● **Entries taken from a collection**
----

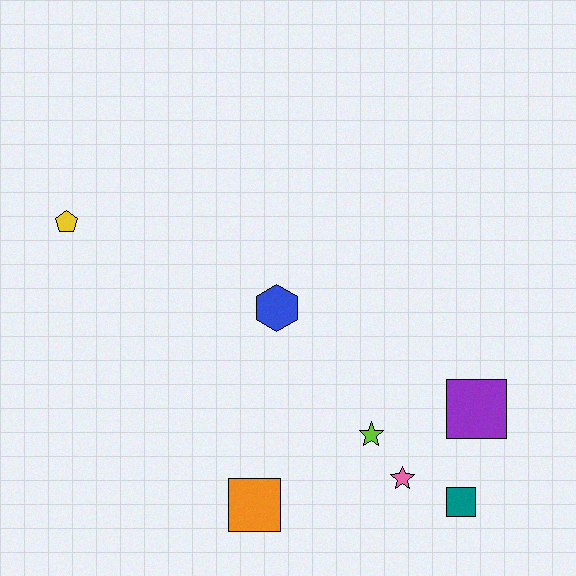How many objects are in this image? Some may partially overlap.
There are 7 objects.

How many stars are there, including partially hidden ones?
There are 2 stars.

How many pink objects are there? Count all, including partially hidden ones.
There is 1 pink object.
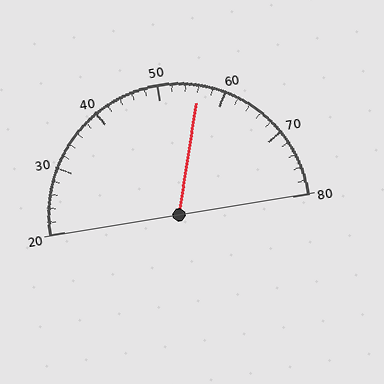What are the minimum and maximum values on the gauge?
The gauge ranges from 20 to 80.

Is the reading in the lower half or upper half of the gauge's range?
The reading is in the upper half of the range (20 to 80).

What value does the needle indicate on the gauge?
The needle indicates approximately 56.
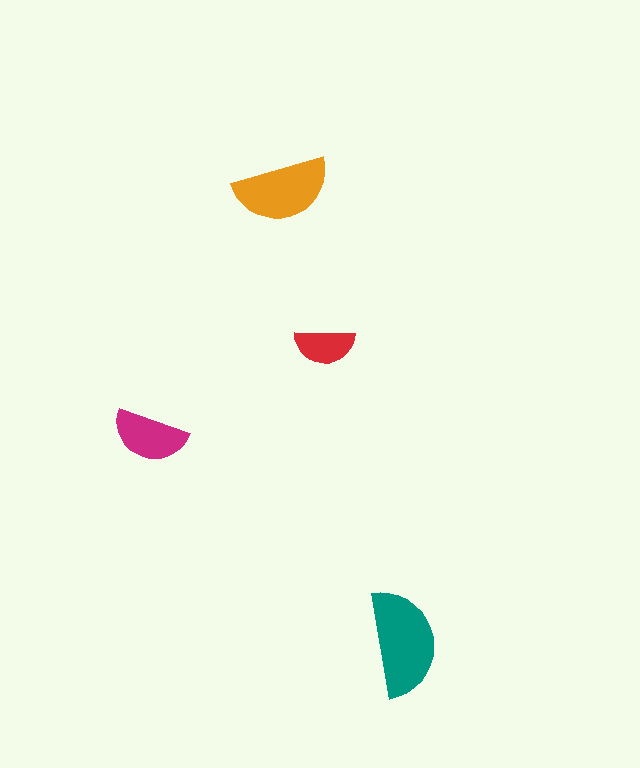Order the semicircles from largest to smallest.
the teal one, the orange one, the magenta one, the red one.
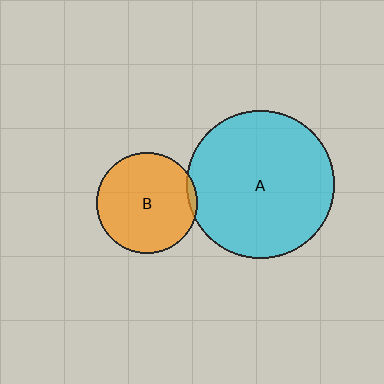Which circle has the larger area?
Circle A (cyan).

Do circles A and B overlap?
Yes.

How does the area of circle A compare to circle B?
Approximately 2.2 times.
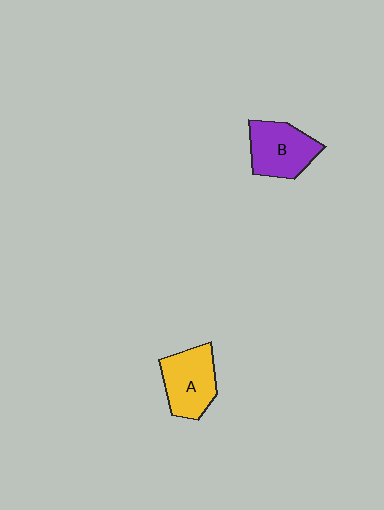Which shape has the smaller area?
Shape A (yellow).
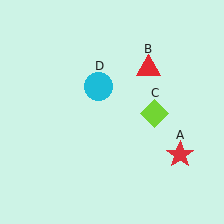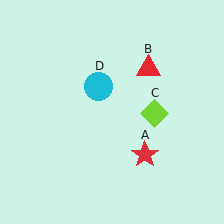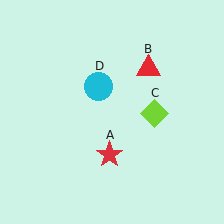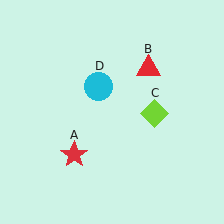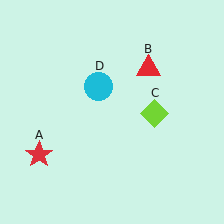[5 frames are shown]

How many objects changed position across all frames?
1 object changed position: red star (object A).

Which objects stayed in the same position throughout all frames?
Red triangle (object B) and lime diamond (object C) and cyan circle (object D) remained stationary.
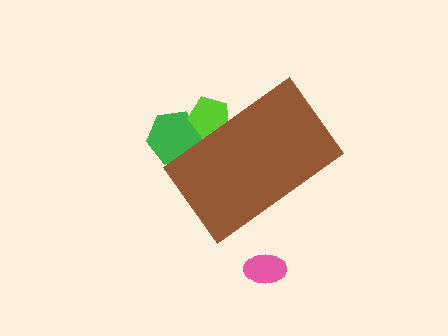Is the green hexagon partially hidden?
Yes, the green hexagon is partially hidden behind the brown rectangle.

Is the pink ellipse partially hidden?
No, the pink ellipse is fully visible.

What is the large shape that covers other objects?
A brown rectangle.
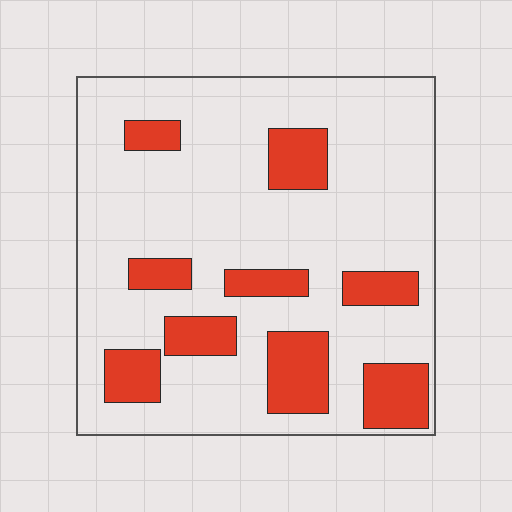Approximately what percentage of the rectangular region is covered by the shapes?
Approximately 20%.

----

● **Work instructions**
Reproduce all of the entries word for word, skipping any pictures they hold.

● **Problem solution**
How many objects are in this image? Some may partially overlap.
There are 7 objects.

How many stars are there, including partially hidden ones?
There are 2 stars.

How many pink objects are there? Count all, including partially hidden ones.
There is 1 pink object.
What are the minimum and maximum values on the gauge?
The gauge ranges from 20 to 80.

Is the reading in the lower half or upper half of the gauge's range?
The reading is in the upper half of the range (20 to 80).

What value does the needle indicate on the gauge?
The needle indicates approximately 56.
Order the semicircles from largest to smallest.
the teal one, the orange one, the magenta one, the red one.
Which circle has the larger area?
Circle A (cyan).

Do circles A and B overlap?
Yes.

How does the area of circle A compare to circle B?
Approximately 2.2 times.
Which shape has the smaller area?
Shape A (yellow).
[5 frames are shown]

How many objects changed position across all frames?
1 object changed position: red star (object A).

Which objects stayed in the same position throughout all frames?
Red triangle (object B) and lime diamond (object C) and cyan circle (object D) remained stationary.
Is the green hexagon partially hidden?
Yes, the green hexagon is partially hidden behind the brown rectangle.

Is the pink ellipse partially hidden?
No, the pink ellipse is fully visible.

What is the large shape that covers other objects?
A brown rectangle.
Approximately what percentage of the rectangular region is covered by the shapes?
Approximately 20%.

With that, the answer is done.